[DIRECTIVE]:
Retype exactly the lines below, starting with the line that contains "What does the overall figure show?" and ending with the last line; leave out any pictures.

[ITEMS]:

** begin **

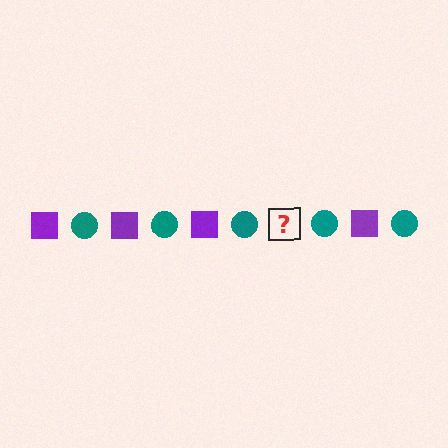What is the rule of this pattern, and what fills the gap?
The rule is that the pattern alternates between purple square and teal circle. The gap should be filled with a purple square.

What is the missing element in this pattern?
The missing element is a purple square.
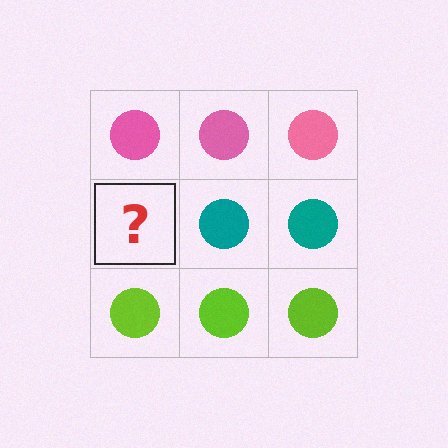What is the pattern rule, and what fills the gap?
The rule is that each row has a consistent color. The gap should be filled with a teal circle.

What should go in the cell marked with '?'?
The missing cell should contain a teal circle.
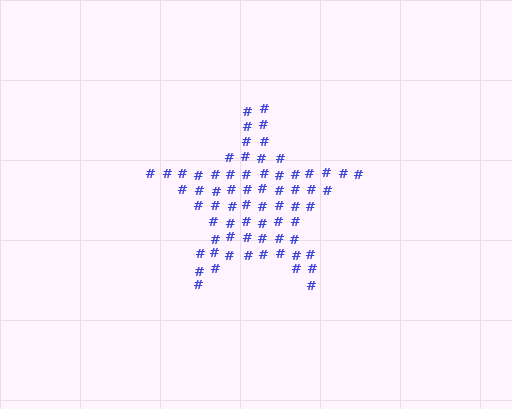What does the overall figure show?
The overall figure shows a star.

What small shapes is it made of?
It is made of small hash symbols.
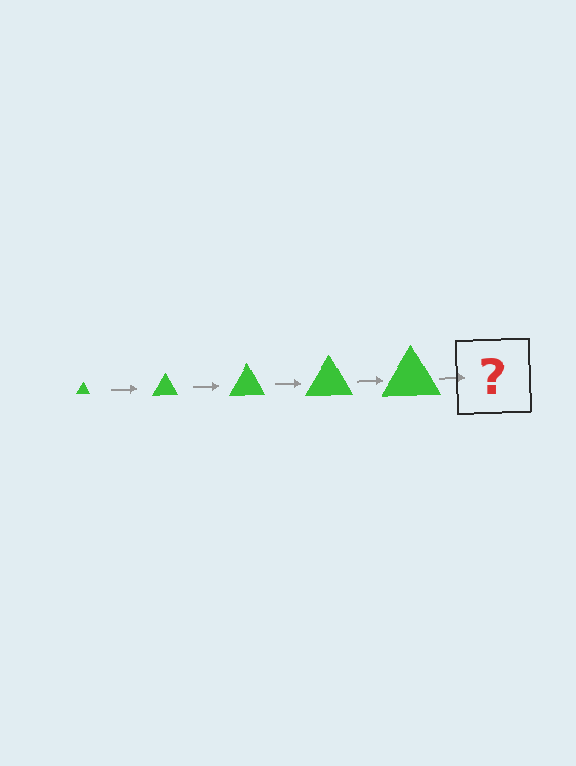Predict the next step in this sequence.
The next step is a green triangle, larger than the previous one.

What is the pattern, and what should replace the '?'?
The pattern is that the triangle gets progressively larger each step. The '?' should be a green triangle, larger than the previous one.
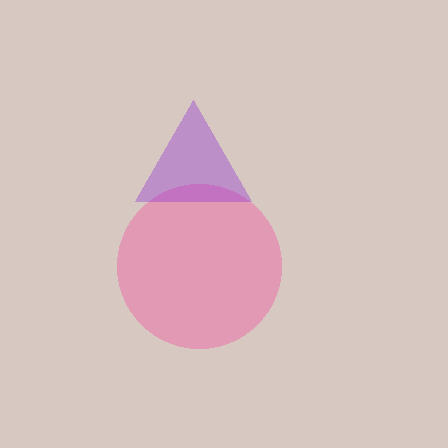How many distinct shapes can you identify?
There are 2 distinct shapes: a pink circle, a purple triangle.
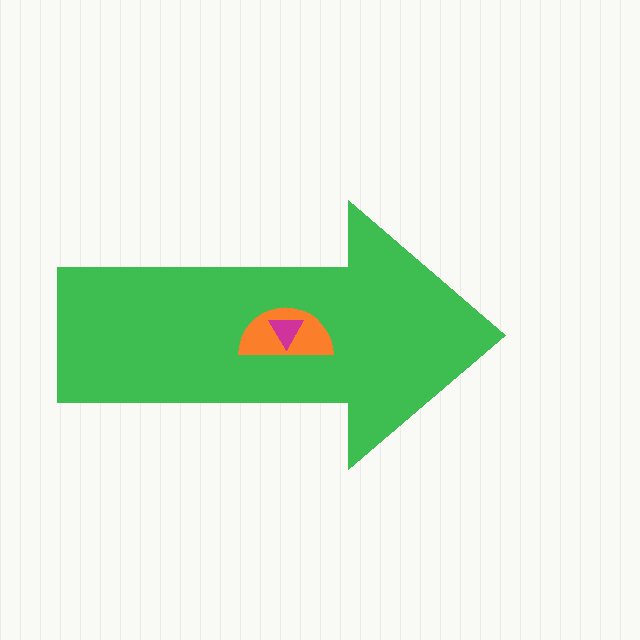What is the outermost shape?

** end **

[WRITTEN ANSWER]:
What does the overall figure show?
The overall figure shows a star.

What small shapes is it made of?
It is made of small hash symbols.
Predict the next step in this sequence.
The next step is a green triangle, larger than the previous one.

What is the pattern, and what should replace the '?'?
The pattern is that the triangle gets progressively larger each step. The '?' should be a green triangle, larger than the previous one.
How many distinct shapes can you identify?
There are 2 distinct shapes: a pink circle, a purple triangle.
What is the outermost shape?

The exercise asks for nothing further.